— start ENTRIES SHOWN —

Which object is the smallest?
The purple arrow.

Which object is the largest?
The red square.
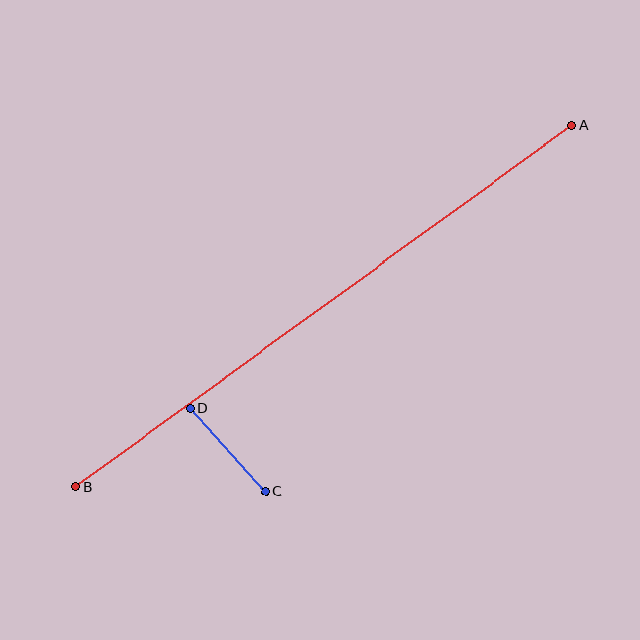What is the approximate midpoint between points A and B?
The midpoint is at approximately (324, 306) pixels.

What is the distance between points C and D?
The distance is approximately 112 pixels.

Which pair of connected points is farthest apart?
Points A and B are farthest apart.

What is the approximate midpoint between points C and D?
The midpoint is at approximately (228, 450) pixels.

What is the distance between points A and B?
The distance is approximately 614 pixels.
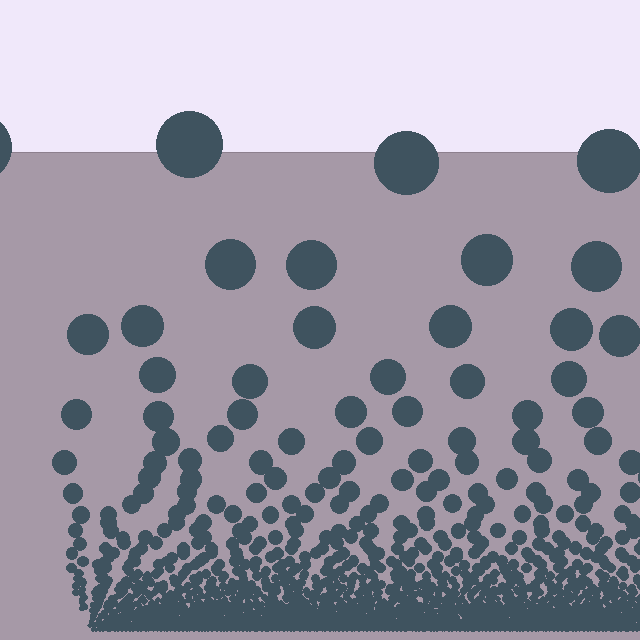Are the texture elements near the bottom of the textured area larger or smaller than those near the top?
Smaller. The gradient is inverted — elements near the bottom are smaller and denser.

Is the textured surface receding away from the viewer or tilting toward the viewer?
The surface appears to tilt toward the viewer. Texture elements get larger and sparser toward the top.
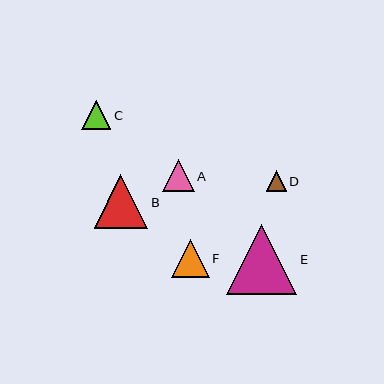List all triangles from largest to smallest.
From largest to smallest: E, B, F, A, C, D.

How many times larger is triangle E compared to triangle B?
Triangle E is approximately 1.3 times the size of triangle B.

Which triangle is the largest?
Triangle E is the largest with a size of approximately 70 pixels.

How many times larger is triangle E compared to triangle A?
Triangle E is approximately 2.2 times the size of triangle A.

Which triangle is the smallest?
Triangle D is the smallest with a size of approximately 20 pixels.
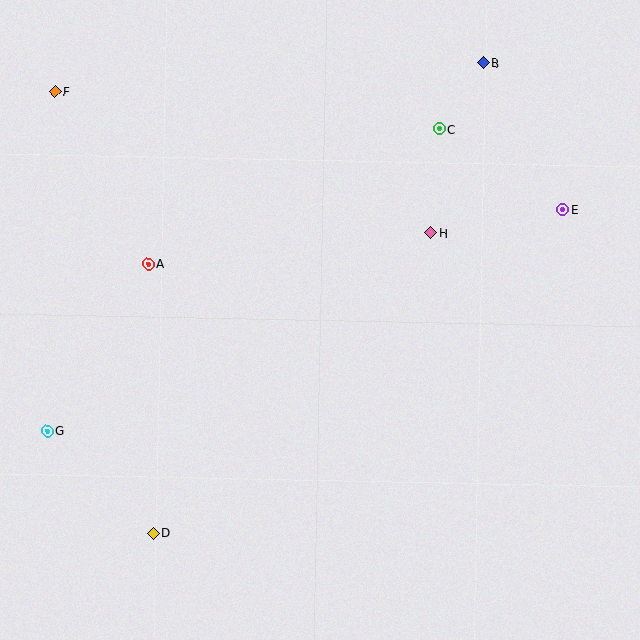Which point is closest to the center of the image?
Point H at (431, 233) is closest to the center.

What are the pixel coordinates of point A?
Point A is at (148, 264).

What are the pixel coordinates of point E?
Point E is at (563, 210).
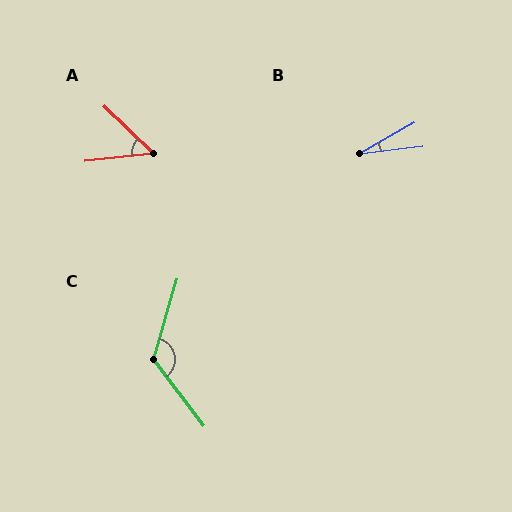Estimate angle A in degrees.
Approximately 51 degrees.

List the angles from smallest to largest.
B (23°), A (51°), C (126°).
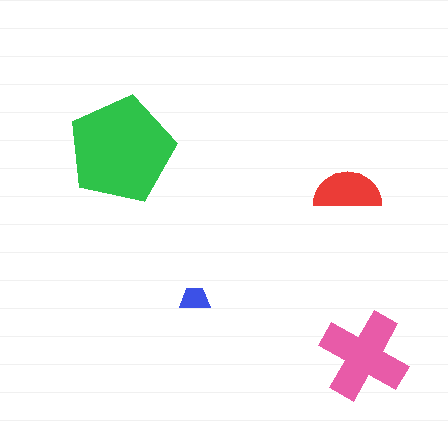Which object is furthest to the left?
The green pentagon is leftmost.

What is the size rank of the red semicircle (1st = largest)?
3rd.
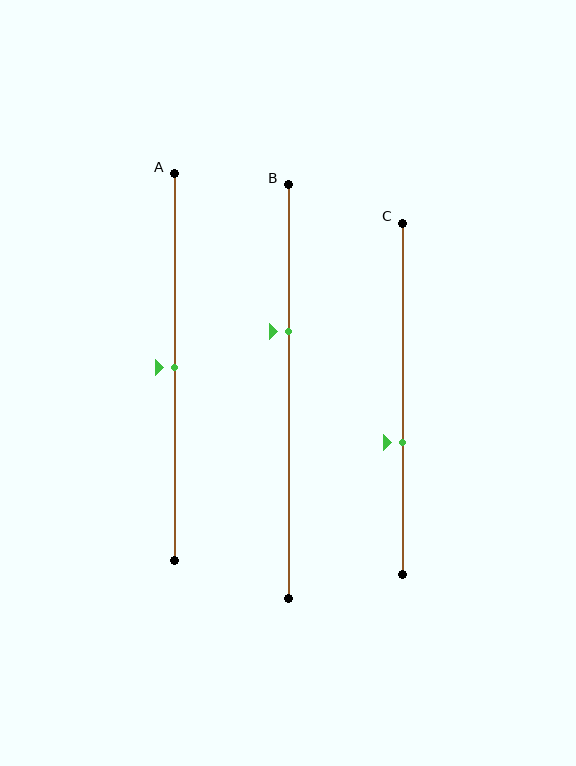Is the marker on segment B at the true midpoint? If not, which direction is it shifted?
No, the marker on segment B is shifted upward by about 14% of the segment length.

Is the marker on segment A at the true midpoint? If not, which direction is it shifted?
Yes, the marker on segment A is at the true midpoint.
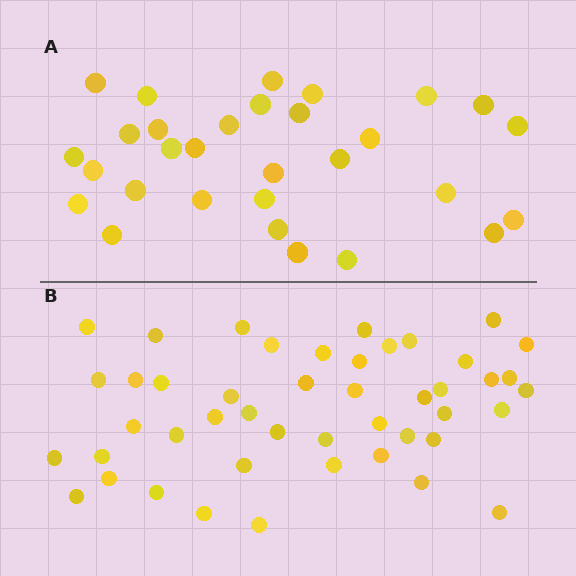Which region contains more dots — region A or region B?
Region B (the bottom region) has more dots.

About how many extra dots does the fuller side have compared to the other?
Region B has approximately 15 more dots than region A.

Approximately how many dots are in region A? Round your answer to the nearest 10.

— end ENTRIES SHOWN —

**YOUR OBJECTIVE:**
From the material above, copy everything exactly but the pictures.

**RESPONSE TO THIS TASK:**
Which object is the smallest?
The purple arrow.

Which object is the largest?
The red square.
What is the approximate midpoint between points A and B?
The midpoint is at approximately (324, 306) pixels.

What is the distance between points C and D?
The distance is approximately 112 pixels.

Which pair of connected points is farthest apart?
Points A and B are farthest apart.

What is the approximate midpoint between points C and D?
The midpoint is at approximately (228, 450) pixels.

What is the distance between points A and B?
The distance is approximately 614 pixels.
Are the texture elements near the bottom of the textured area larger or smaller than those near the top?
Smaller. The gradient is inverted — elements near the bottom are smaller and denser.

Is the textured surface receding away from the viewer or tilting toward the viewer?
The surface appears to tilt toward the viewer. Texture elements get larger and sparser toward the top.
List all triangles from largest to smallest.
From largest to smallest: E, B, F, A, C, D.

How many times larger is triangle E compared to triangle B?
Triangle E is approximately 1.3 times the size of triangle B.

Which triangle is the largest?
Triangle E is the largest with a size of approximately 70 pixels.

How many times larger is triangle E compared to triangle A?
Triangle E is approximately 2.2 times the size of triangle A.

Which triangle is the smallest?
Triangle D is the smallest with a size of approximately 20 pixels.
Which point is closest to the center of the image?
Point H at (431, 233) is closest to the center.

What are the pixel coordinates of point A?
Point A is at (148, 264).

What are the pixel coordinates of point E?
Point E is at (563, 210).
Estimate angle A in degrees.
Approximately 51 degrees.

List the angles from smallest to largest.
B (23°), A (51°), C (126°).
Which object is furthest to the left?
The green pentagon is leftmost.

What is the size rank of the red semicircle (1st = largest)?
3rd.
Is the marker on segment B at the true midpoint? If not, which direction is it shifted?
No, the marker on segment B is shifted upward by about 14% of the segment length.

Is the marker on segment A at the true midpoint? If not, which direction is it shifted?
Yes, the marker on segment A is at the true midpoint.
Which region contains more dots — region A or region B?
Region B (the bottom region) has more dots.

About how many extra dots does the fuller side have compared to the other?
Region B has approximately 15 more dots than region A.

Approximately how many dots are in region A? Round your answer to the nearest 10.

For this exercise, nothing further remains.